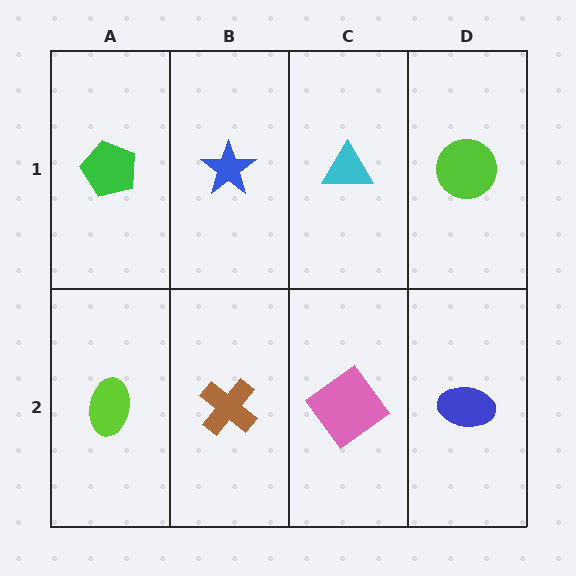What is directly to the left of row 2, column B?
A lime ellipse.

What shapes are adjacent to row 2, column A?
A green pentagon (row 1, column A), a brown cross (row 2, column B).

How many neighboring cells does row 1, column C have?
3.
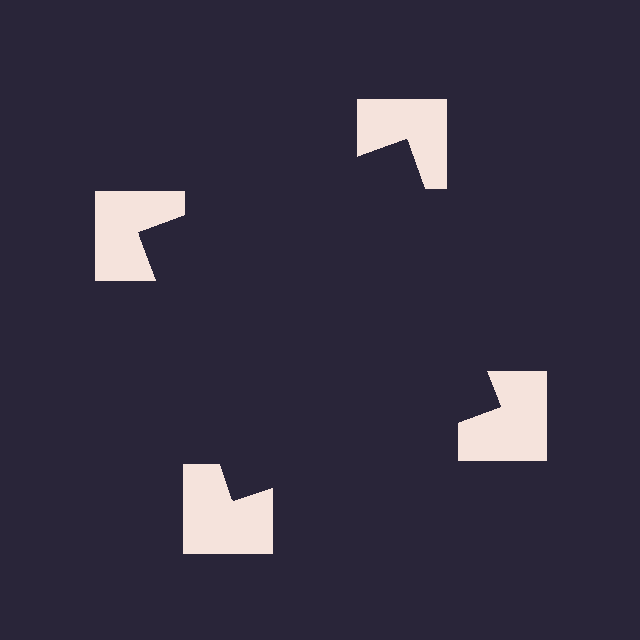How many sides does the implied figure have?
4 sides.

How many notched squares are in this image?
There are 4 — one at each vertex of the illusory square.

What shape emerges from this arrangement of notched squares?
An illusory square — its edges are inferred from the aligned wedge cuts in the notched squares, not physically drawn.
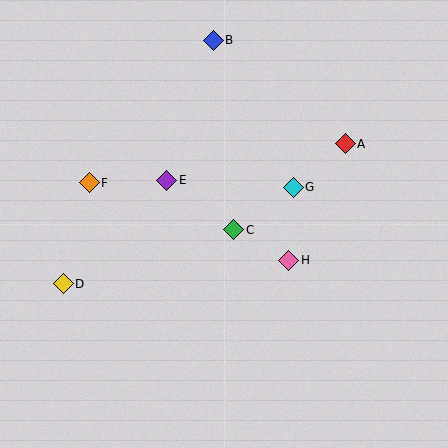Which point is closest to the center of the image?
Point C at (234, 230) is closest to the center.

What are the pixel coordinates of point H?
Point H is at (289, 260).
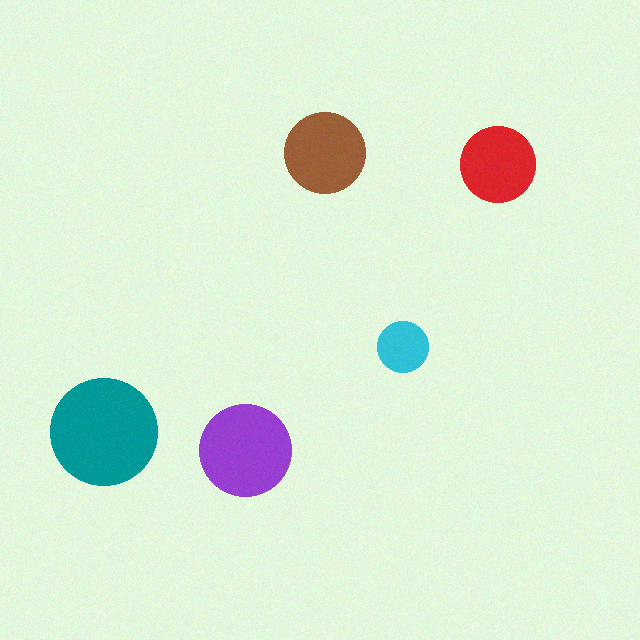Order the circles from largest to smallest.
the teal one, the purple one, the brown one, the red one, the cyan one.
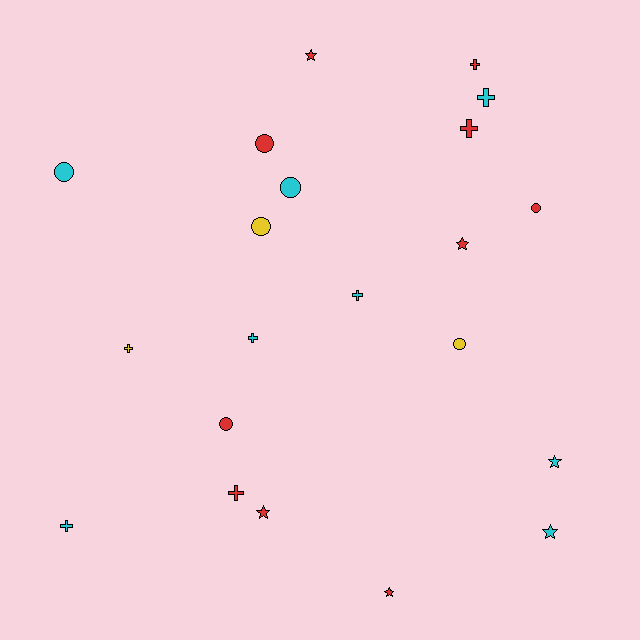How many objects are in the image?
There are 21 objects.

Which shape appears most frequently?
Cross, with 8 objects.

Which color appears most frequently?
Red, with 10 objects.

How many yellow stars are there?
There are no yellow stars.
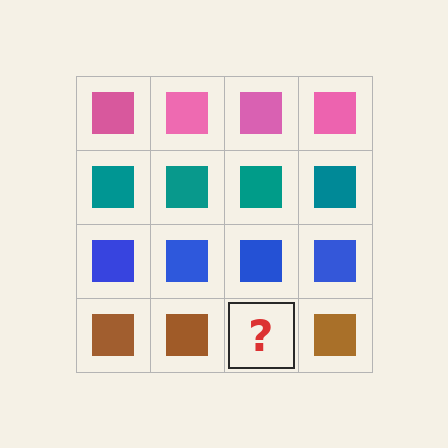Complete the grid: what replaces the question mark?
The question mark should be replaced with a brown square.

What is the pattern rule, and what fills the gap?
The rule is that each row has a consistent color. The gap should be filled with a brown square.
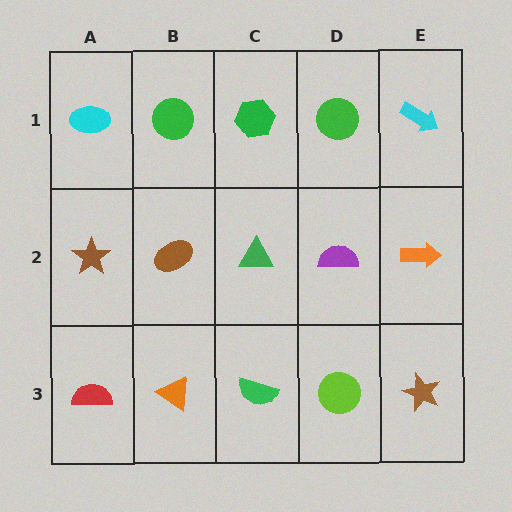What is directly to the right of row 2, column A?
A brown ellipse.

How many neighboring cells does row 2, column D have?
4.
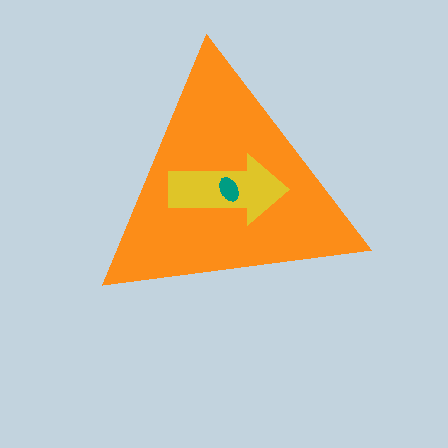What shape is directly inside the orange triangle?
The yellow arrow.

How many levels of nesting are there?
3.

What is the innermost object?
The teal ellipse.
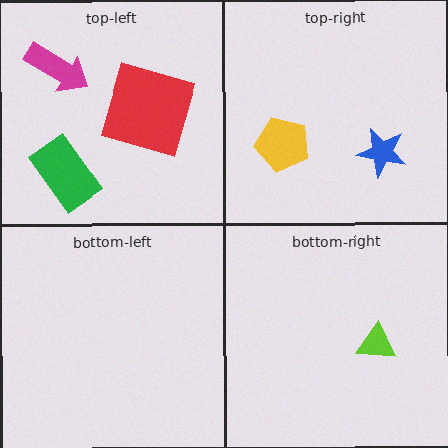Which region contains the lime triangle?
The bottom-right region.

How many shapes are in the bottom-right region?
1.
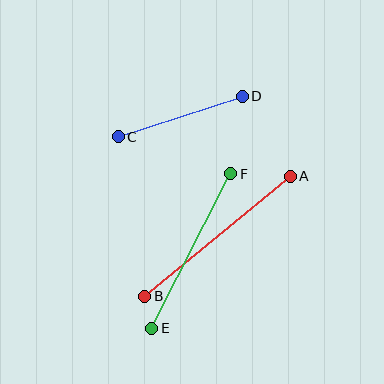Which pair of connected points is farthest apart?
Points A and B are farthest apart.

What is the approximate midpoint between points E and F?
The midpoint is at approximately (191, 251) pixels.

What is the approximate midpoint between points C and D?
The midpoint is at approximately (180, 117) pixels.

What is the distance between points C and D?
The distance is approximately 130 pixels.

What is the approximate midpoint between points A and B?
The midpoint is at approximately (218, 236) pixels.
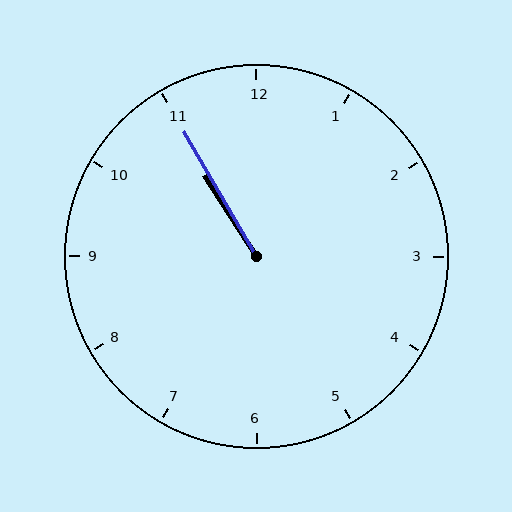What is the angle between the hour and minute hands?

> **Aim of the exercise**:
Give back the data verbatim. The pictures are not part of the copy.

> **Result of the exercise**:
What is directly to the left of row 2, column B?
A lime ellipse.

What shapes are adjacent to row 2, column A?
A green pentagon (row 1, column A), a brown cross (row 2, column B).

How many neighboring cells does row 1, column C have?
3.
How many sides does the implied figure have?
4 sides.

How many notched squares are in this image?
There are 4 — one at each vertex of the illusory square.

What shape emerges from this arrangement of notched squares?
An illusory square — its edges are inferred from the aligned wedge cuts in the notched squares, not physically drawn.
Which point is closest to the center of the image?
Point C at (234, 230) is closest to the center.

What are the pixel coordinates of point H?
Point H is at (289, 260).
Order the circles from largest to smallest.
the teal one, the purple one, the brown one, the red one, the cyan one.
How many objects are in the image?
There are 21 objects.

Which shape appears most frequently?
Cross, with 8 objects.

Which color appears most frequently?
Red, with 10 objects.

How many yellow stars are there?
There are no yellow stars.
Complete the grid: what replaces the question mark?
The question mark should be replaced with a brown square.

What is the pattern rule, and what fills the gap?
The rule is that each row has a consistent color. The gap should be filled with a brown square.
What is directly to the right of row 2, column A?
A brown ellipse.

How many neighboring cells does row 2, column D have?
4.
What shape is directly inside the orange triangle?
The yellow arrow.

How many levels of nesting are there?
3.

What is the innermost object?
The teal ellipse.
Which region contains the lime triangle?
The bottom-right region.

How many shapes are in the bottom-right region?
1.
Which pair of connected points is farthest apart?
Points A and B are farthest apart.

What is the approximate midpoint between points E and F?
The midpoint is at approximately (191, 251) pixels.

What is the approximate midpoint between points C and D?
The midpoint is at approximately (180, 117) pixels.

What is the distance between points C and D?
The distance is approximately 130 pixels.

What is the approximate midpoint between points A and B?
The midpoint is at approximately (218, 236) pixels.
What is the angle between the hour and minute hands?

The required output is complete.